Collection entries

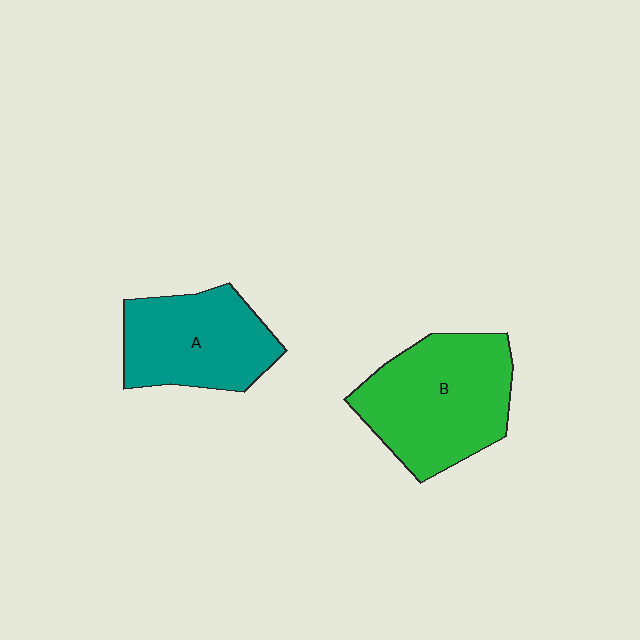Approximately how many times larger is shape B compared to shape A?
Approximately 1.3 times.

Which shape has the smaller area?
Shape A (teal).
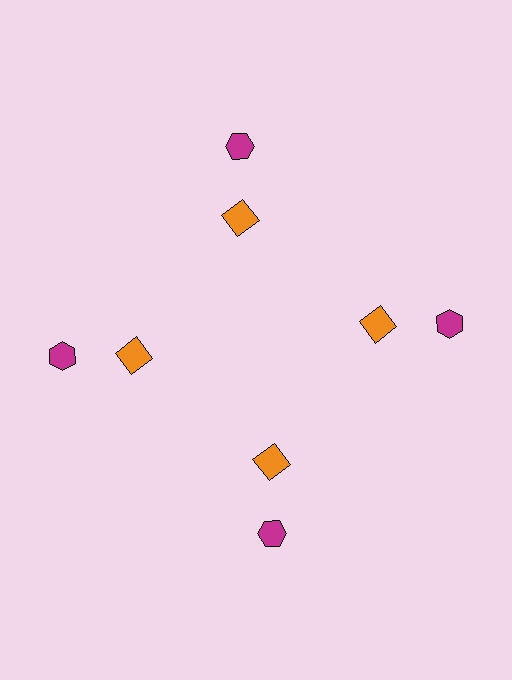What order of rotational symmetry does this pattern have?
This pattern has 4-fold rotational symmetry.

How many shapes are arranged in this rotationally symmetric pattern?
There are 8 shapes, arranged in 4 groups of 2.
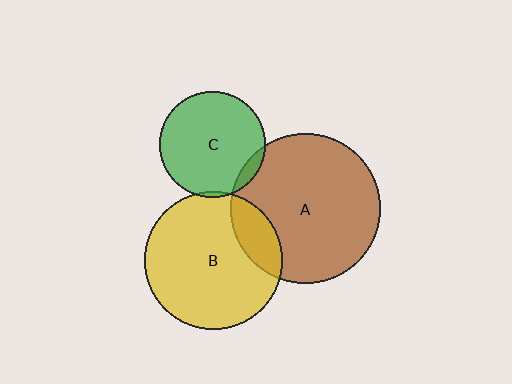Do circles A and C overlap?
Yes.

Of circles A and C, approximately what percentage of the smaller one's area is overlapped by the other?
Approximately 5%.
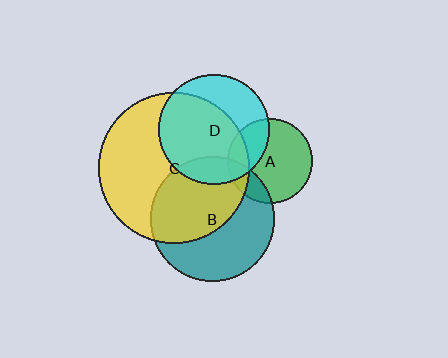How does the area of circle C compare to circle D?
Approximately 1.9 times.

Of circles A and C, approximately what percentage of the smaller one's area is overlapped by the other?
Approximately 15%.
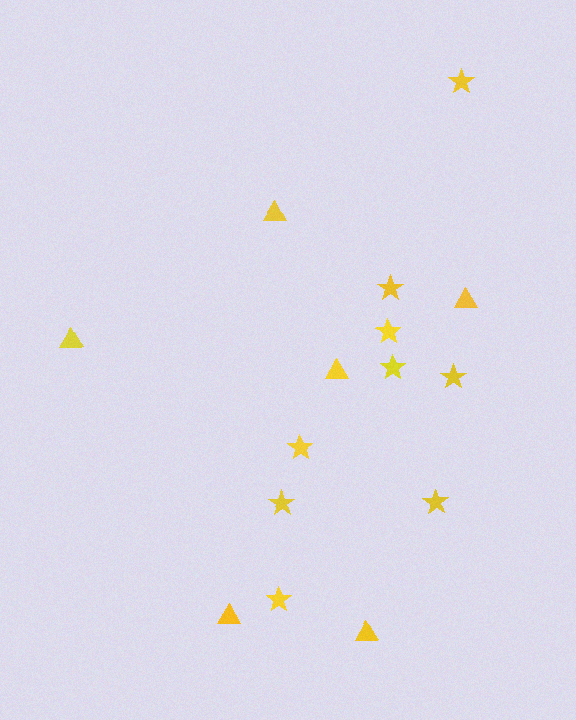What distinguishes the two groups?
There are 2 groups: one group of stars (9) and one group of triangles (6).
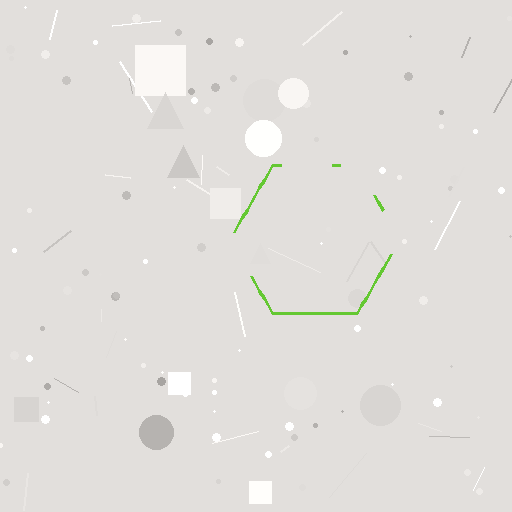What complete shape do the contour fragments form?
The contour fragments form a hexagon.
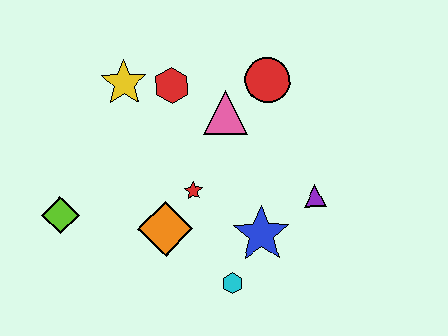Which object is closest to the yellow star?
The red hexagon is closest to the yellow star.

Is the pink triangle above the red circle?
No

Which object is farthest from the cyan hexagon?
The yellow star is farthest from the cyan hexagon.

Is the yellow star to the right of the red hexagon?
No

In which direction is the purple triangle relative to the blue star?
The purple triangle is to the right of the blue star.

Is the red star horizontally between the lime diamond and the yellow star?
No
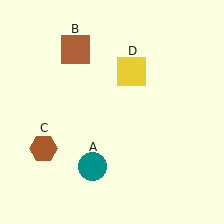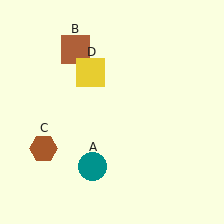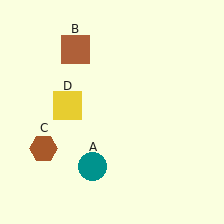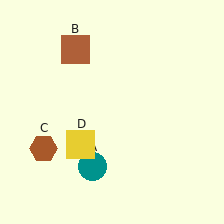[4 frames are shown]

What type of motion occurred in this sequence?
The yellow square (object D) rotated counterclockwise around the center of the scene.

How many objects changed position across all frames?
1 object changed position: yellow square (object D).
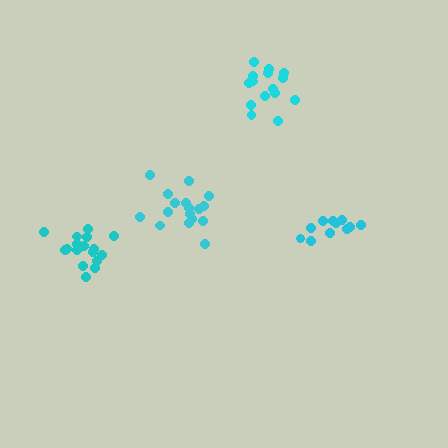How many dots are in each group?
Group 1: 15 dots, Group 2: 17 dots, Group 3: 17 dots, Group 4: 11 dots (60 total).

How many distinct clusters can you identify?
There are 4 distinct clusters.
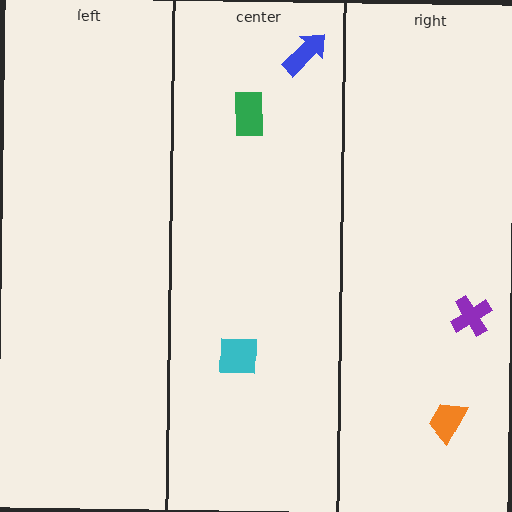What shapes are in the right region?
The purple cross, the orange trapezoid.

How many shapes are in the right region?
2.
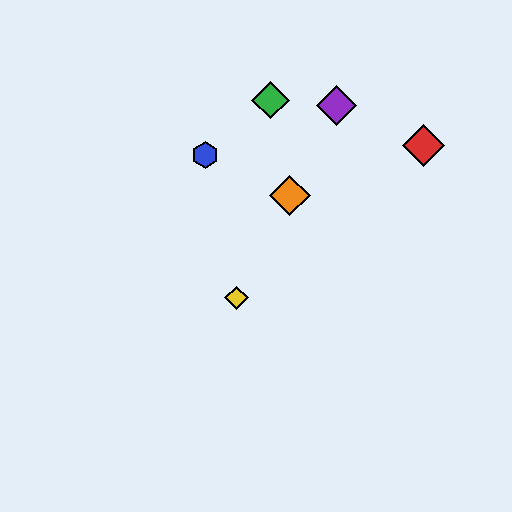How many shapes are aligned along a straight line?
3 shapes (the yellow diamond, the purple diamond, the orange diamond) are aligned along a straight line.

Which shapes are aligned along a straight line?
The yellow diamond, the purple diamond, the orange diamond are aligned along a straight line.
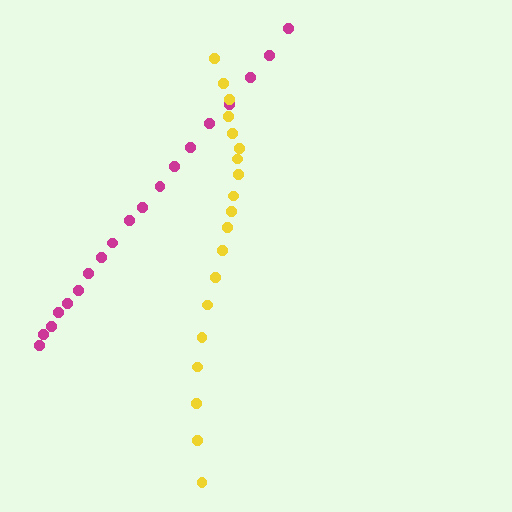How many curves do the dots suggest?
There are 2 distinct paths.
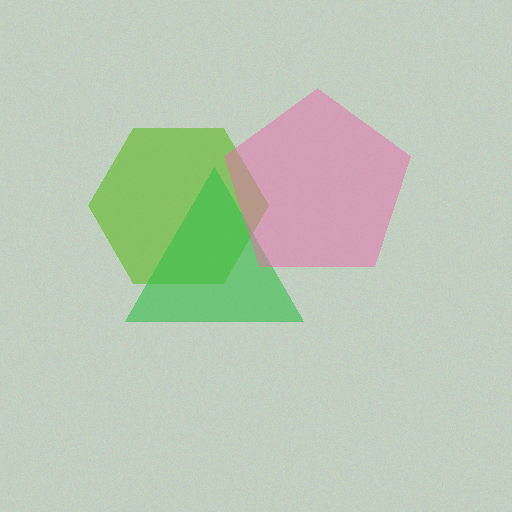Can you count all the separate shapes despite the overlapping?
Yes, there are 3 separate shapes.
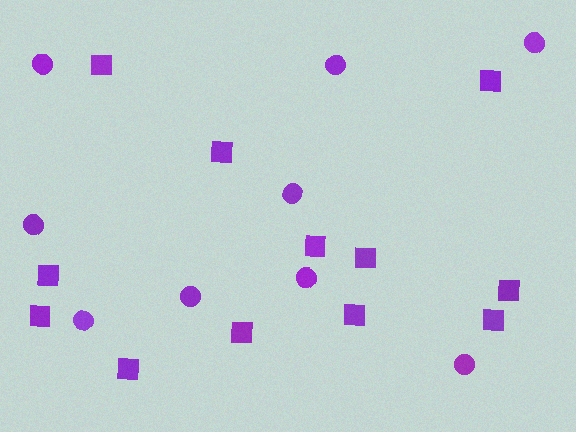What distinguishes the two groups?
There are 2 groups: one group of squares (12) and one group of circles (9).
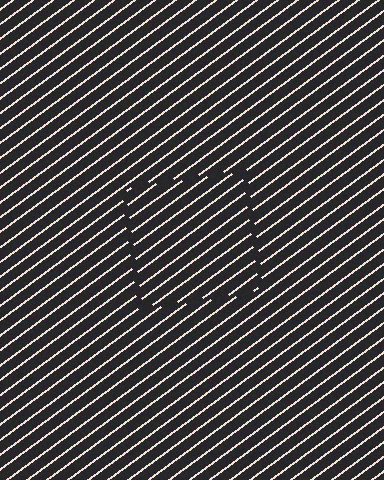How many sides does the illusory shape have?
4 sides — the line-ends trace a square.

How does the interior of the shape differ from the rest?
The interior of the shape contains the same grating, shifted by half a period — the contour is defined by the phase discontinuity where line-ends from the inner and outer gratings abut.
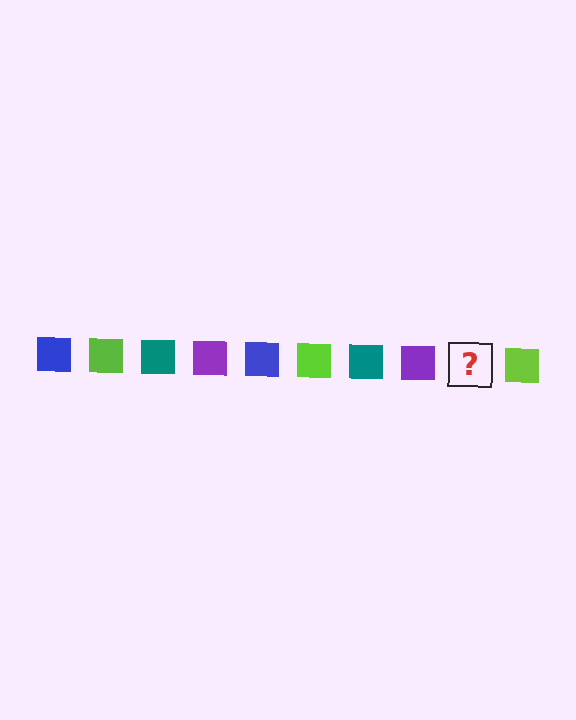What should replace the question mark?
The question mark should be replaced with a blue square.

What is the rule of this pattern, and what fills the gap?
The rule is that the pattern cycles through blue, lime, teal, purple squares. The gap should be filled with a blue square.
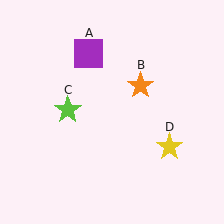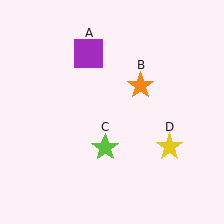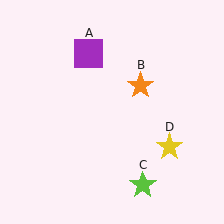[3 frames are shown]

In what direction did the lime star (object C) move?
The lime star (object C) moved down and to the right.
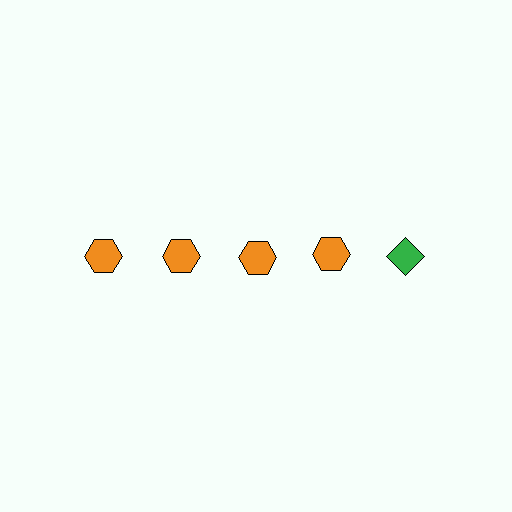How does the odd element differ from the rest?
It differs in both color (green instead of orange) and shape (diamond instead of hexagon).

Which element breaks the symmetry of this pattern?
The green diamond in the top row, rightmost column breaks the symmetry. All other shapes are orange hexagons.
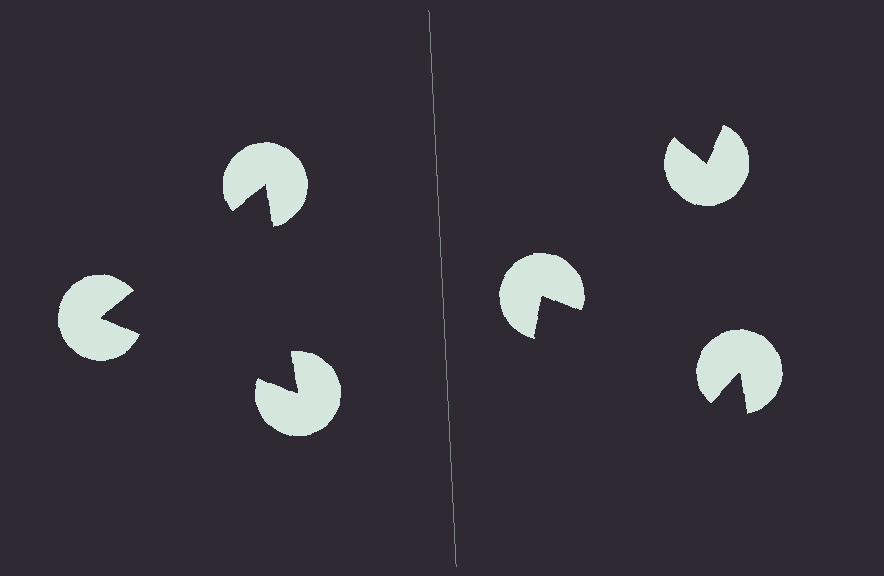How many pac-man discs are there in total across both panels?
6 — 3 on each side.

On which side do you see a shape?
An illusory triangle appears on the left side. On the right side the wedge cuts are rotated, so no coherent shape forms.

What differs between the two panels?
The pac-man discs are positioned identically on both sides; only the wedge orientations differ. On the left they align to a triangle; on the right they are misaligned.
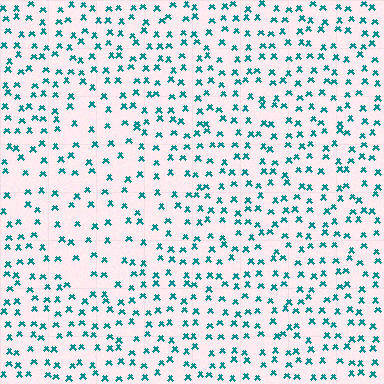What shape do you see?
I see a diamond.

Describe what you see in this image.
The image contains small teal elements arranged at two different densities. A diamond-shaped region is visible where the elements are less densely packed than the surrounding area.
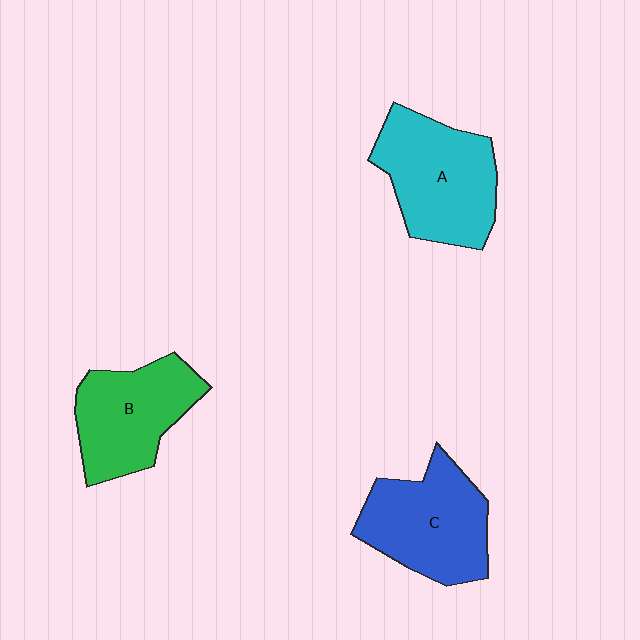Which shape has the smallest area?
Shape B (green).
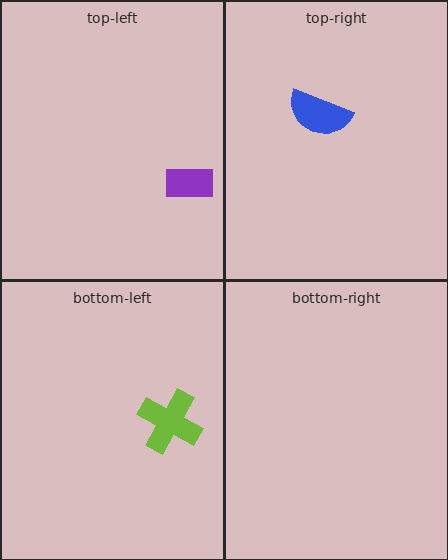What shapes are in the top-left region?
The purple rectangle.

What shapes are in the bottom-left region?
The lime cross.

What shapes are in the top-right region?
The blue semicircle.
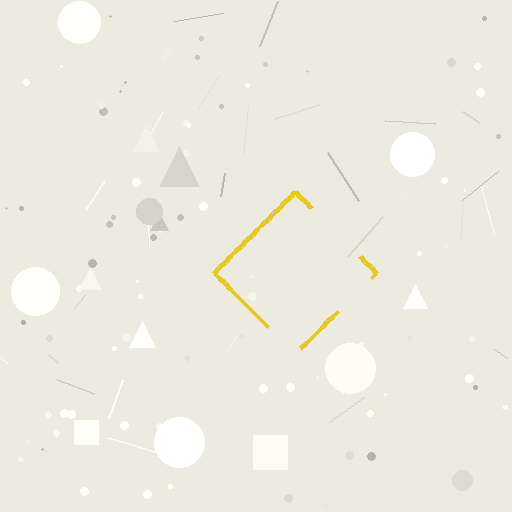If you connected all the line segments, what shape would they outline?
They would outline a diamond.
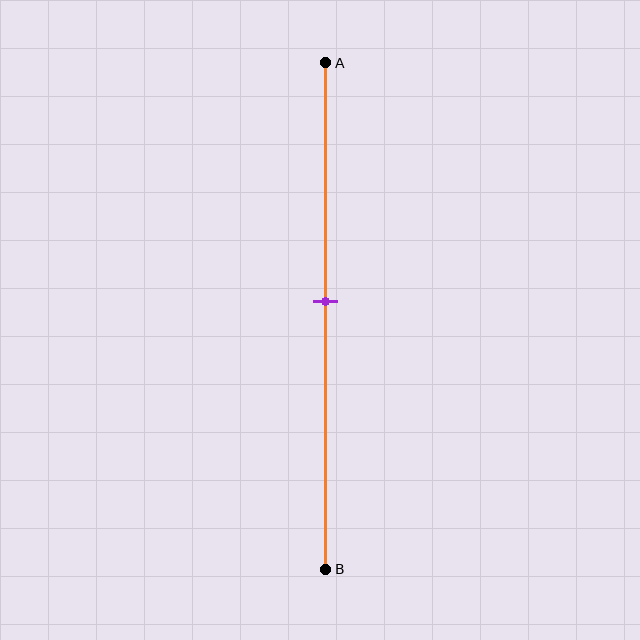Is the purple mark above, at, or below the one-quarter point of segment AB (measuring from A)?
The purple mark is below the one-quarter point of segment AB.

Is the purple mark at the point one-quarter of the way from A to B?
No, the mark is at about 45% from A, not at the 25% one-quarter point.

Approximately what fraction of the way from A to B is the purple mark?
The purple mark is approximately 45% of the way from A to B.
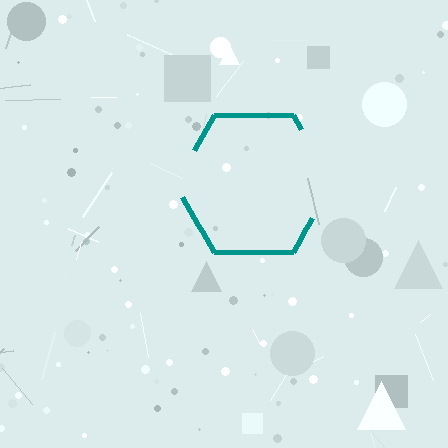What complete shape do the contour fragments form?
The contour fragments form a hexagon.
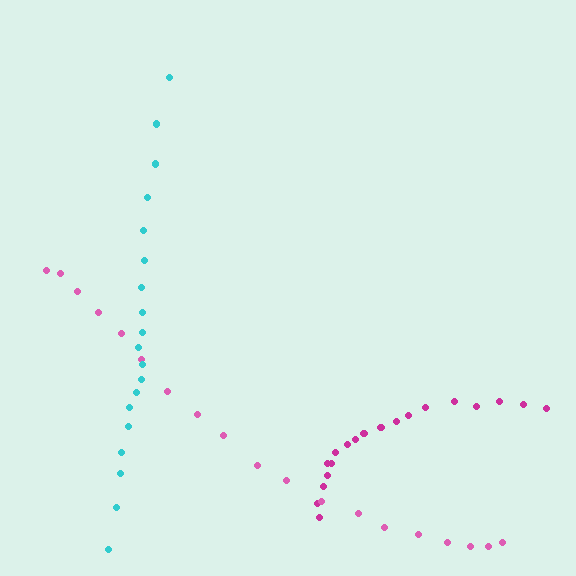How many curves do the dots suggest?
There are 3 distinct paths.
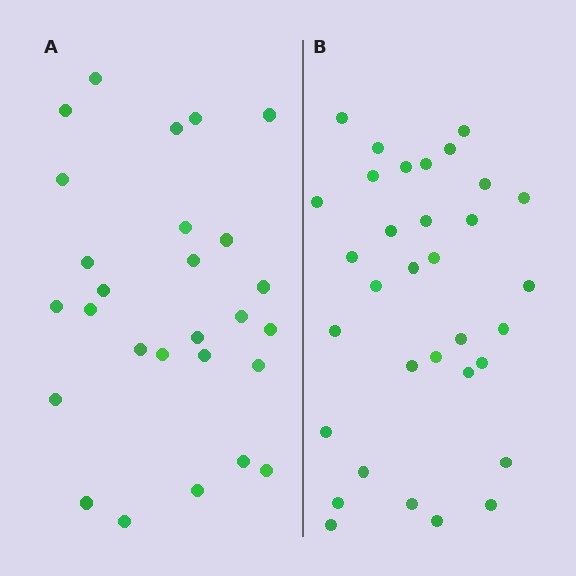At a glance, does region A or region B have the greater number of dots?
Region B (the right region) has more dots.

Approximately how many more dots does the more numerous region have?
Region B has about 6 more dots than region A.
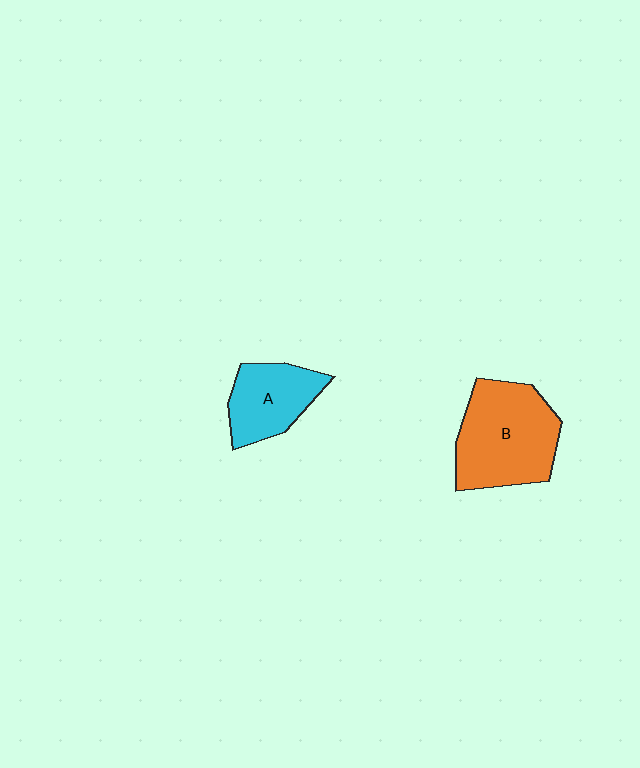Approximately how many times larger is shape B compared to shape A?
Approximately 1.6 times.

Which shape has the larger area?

§ **THE REQUEST**: Find the line containing "What shape do you see?" in the listing above. Restate it and every line after it, word for word, through the final line, leaving out the pictures.

§ **WRITTEN ANSWER**:
What shape do you see?
I see a diamond.

Describe what you see in this image.
The image contains small teal elements arranged at two different densities. A diamond-shaped region is visible where the elements are less densely packed than the surrounding area.
Which shape has the smallest area?
Shape B (green).
What shapes are in the top-left region?
The purple rectangle.

What shapes are in the bottom-left region?
The lime cross.

What shapes are in the top-right region?
The blue semicircle.
If you connected all the line segments, what shape would they outline?
They would outline a diamond.
Is the purple mark above, at, or below the one-quarter point of segment AB (measuring from A)?
The purple mark is below the one-quarter point of segment AB.

Is the purple mark at the point one-quarter of the way from A to B?
No, the mark is at about 45% from A, not at the 25% one-quarter point.

Approximately what fraction of the way from A to B is the purple mark?
The purple mark is approximately 45% of the way from A to B.
What complete shape do the contour fragments form?
The contour fragments form a hexagon.
How many curves do the dots suggest?
There are 3 distinct paths.
At a glance, does region A or region B have the greater number of dots?
Region B (the right region) has more dots.

Approximately how many more dots does the more numerous region have?
Region B has about 6 more dots than region A.
Approximately how many times larger is shape B compared to shape A?
Approximately 1.6 times.

Which shape has the larger area?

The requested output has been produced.